• TO BE DONE:
Starting at the line that holds "List the shapes", restate every line word for word up to and including the last one in the listing below, and omit all pictures.

• THE INPUT:
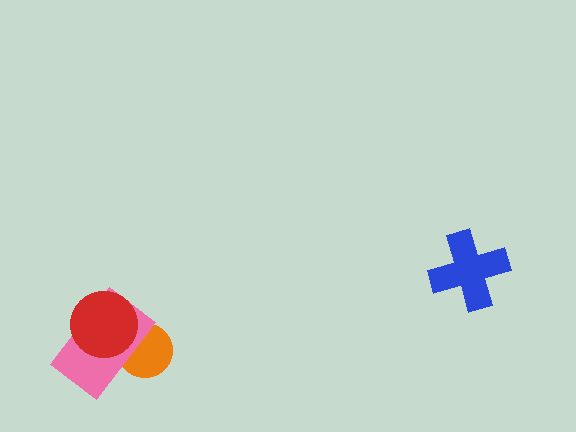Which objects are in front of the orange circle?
2 objects cover part of the orange circle: the pink rectangle and the red circle.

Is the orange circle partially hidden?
Yes, it is partially covered by another shape.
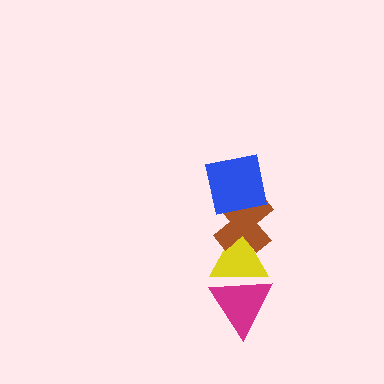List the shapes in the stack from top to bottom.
From top to bottom: the blue square, the brown cross, the yellow triangle, the magenta triangle.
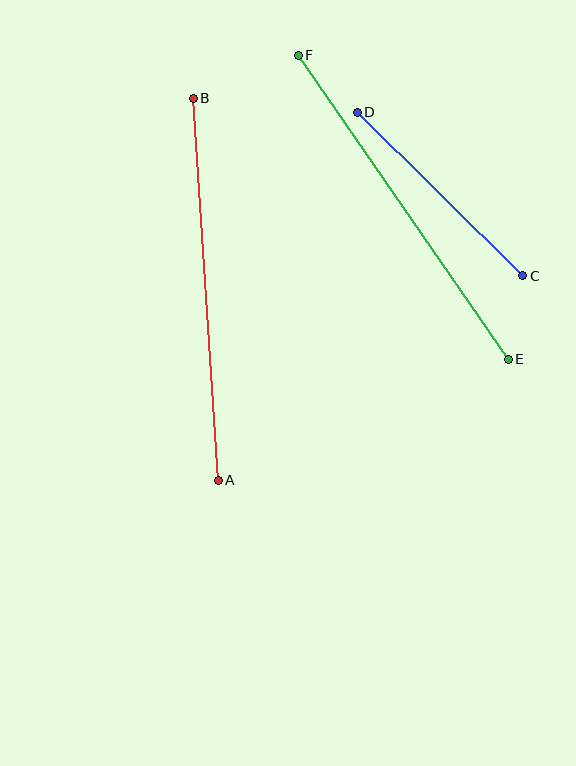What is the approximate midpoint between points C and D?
The midpoint is at approximately (440, 194) pixels.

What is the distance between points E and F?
The distance is approximately 369 pixels.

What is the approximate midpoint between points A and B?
The midpoint is at approximately (206, 289) pixels.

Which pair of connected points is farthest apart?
Points A and B are farthest apart.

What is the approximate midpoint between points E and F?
The midpoint is at approximately (403, 207) pixels.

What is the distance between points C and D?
The distance is approximately 233 pixels.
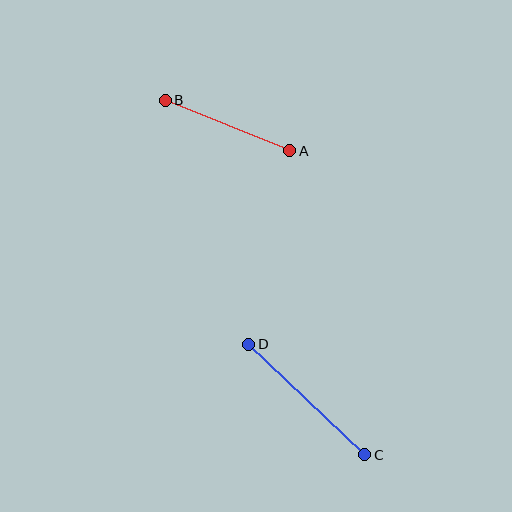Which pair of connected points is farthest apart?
Points C and D are farthest apart.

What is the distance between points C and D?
The distance is approximately 160 pixels.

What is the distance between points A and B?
The distance is approximately 134 pixels.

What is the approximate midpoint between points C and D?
The midpoint is at approximately (307, 400) pixels.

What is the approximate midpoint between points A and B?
The midpoint is at approximately (227, 126) pixels.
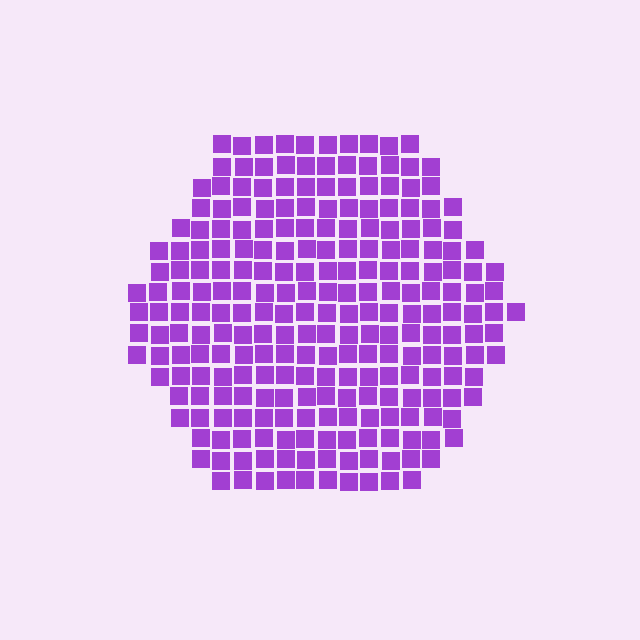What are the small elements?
The small elements are squares.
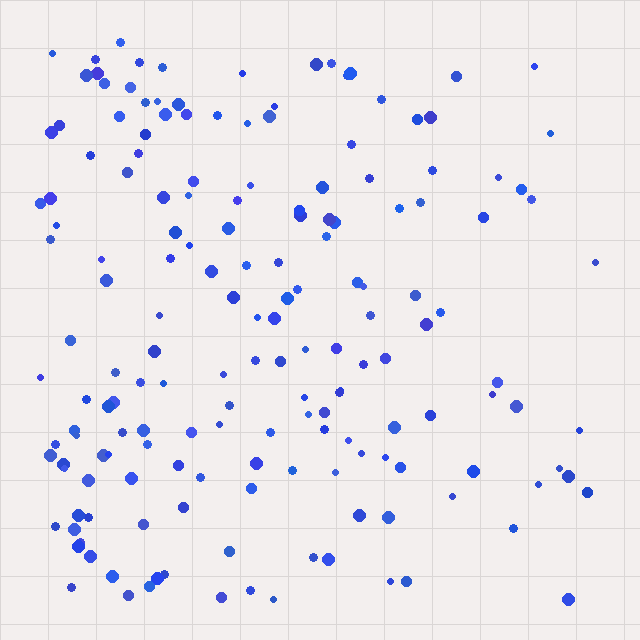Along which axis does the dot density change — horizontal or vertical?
Horizontal.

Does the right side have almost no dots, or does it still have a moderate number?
Still a moderate number, just noticeably fewer than the left.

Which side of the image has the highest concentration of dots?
The left.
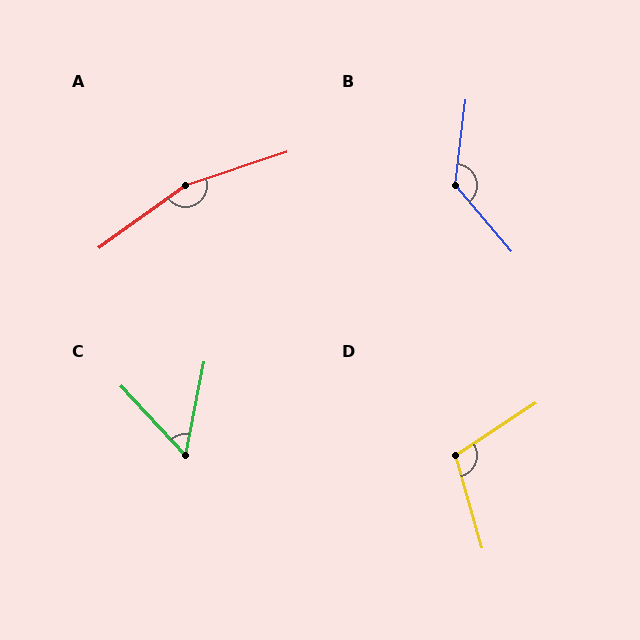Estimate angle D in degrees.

• SOLUTION:
List the shapes in the stack from top to bottom.
From top to bottom: the blue square, the brown cross, the yellow triangle, the magenta triangle.
What is the approximate midpoint between points C and D?
The midpoint is at approximately (440, 194) pixels.

What is the distance between points E and F?
The distance is approximately 369 pixels.

What is the approximate midpoint between points A and B?
The midpoint is at approximately (206, 289) pixels.

Which pair of connected points is farthest apart?
Points A and B are farthest apart.

What is the approximate midpoint between points E and F?
The midpoint is at approximately (403, 207) pixels.

What is the distance between points C and D?
The distance is approximately 233 pixels.
Which pair of connected points is farthest apart?
Points C and D are farthest apart.

What is the distance between points C and D?
The distance is approximately 160 pixels.

What is the distance between points A and B?
The distance is approximately 134 pixels.

What is the approximate midpoint between points C and D?
The midpoint is at approximately (307, 400) pixels.

What is the approximate midpoint between points A and B?
The midpoint is at approximately (227, 126) pixels.
What are the small elements?
The small elements are squares.
Along which axis does the dot density change — horizontal or vertical?
Horizontal.

Does the right side have almost no dots, or does it still have a moderate number?
Still a moderate number, just noticeably fewer than the left.

Which side of the image has the highest concentration of dots?
The left.
Estimate angle D in degrees.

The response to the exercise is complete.